## Aim of the exercise
Where the line containing "Is shape C oriented" appears, begin retyping; continue exactly through the final line of the data. Omit every picture.

>> Begin Entries supplied

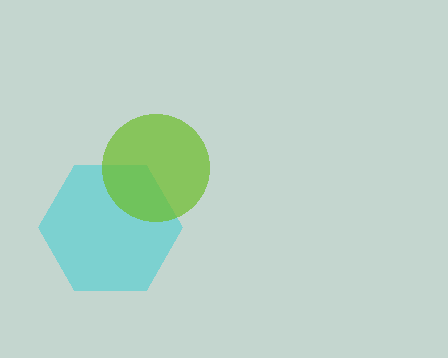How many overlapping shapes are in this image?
There are 2 overlapping shapes in the image.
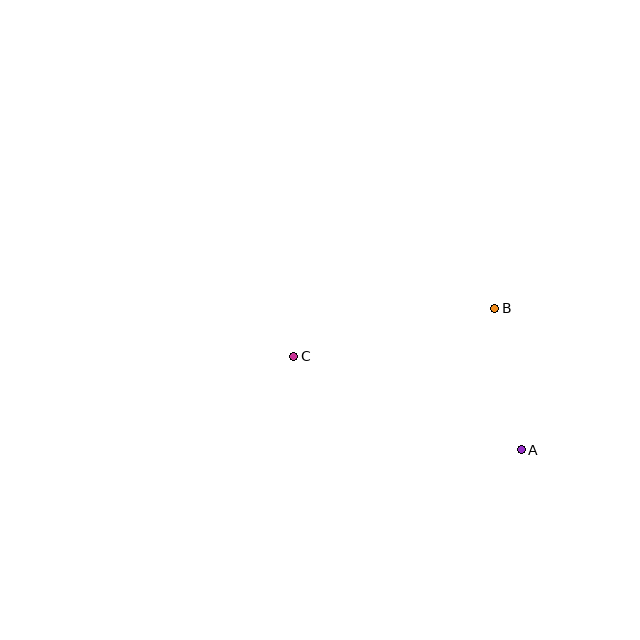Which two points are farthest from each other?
Points A and C are farthest from each other.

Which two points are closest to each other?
Points A and B are closest to each other.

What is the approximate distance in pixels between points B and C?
The distance between B and C is approximately 206 pixels.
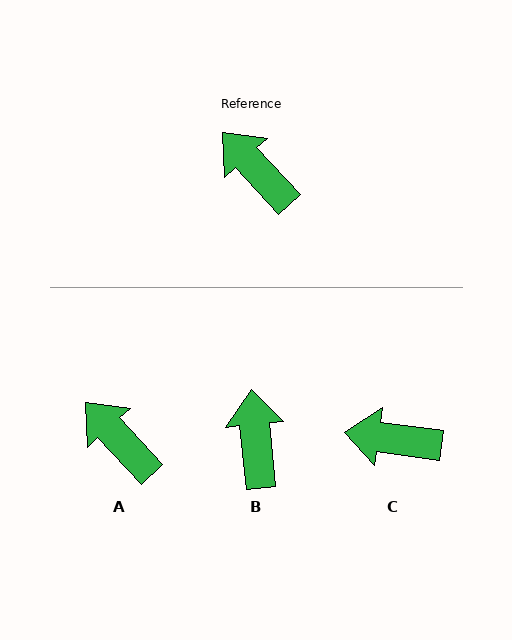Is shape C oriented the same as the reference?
No, it is off by about 39 degrees.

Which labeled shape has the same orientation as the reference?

>> End Entries supplied

## Answer
Is shape C oriented the same as the reference?
No, it is off by about 39 degrees.

Which labeled shape has the same orientation as the reference?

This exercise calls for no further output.